• [Provided entries]:
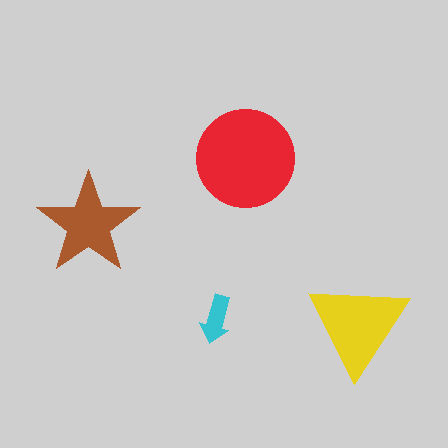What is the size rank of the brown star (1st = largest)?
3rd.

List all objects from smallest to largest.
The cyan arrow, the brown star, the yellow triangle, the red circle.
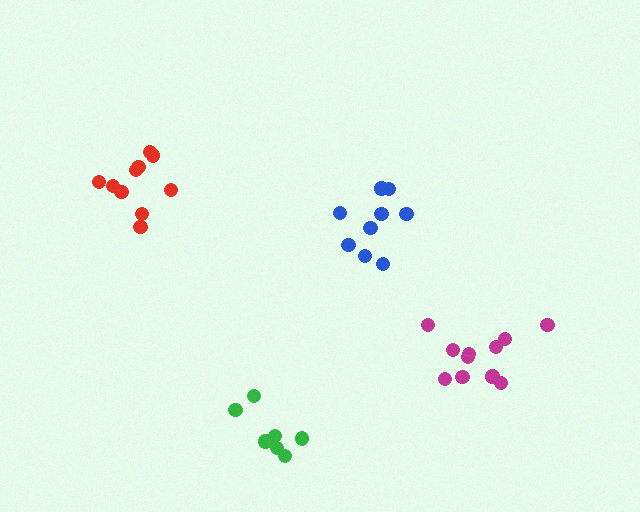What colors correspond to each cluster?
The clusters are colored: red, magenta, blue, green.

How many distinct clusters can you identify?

---

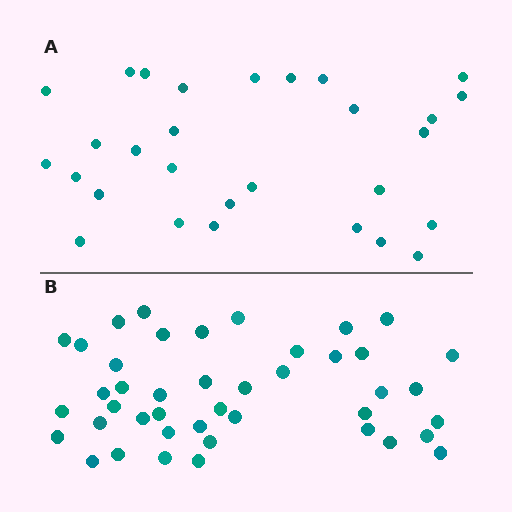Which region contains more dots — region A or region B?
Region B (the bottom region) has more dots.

• [Directions]:
Begin with the line where "What is the" appears and end with the line where "How many distinct clusters can you identify?" appears. Copy only that stretch, exactly, with no pictures.

• [Solution for this task]:
What is the size rank of the brown star (1st = largest)?
3rd.

List all objects from smallest to largest.
The cyan arrow, the brown star, the yellow triangle, the red circle.
What colors correspond to each cluster?
The clusters are colored: red, magenta, blue, green.

How many distinct clusters can you identify?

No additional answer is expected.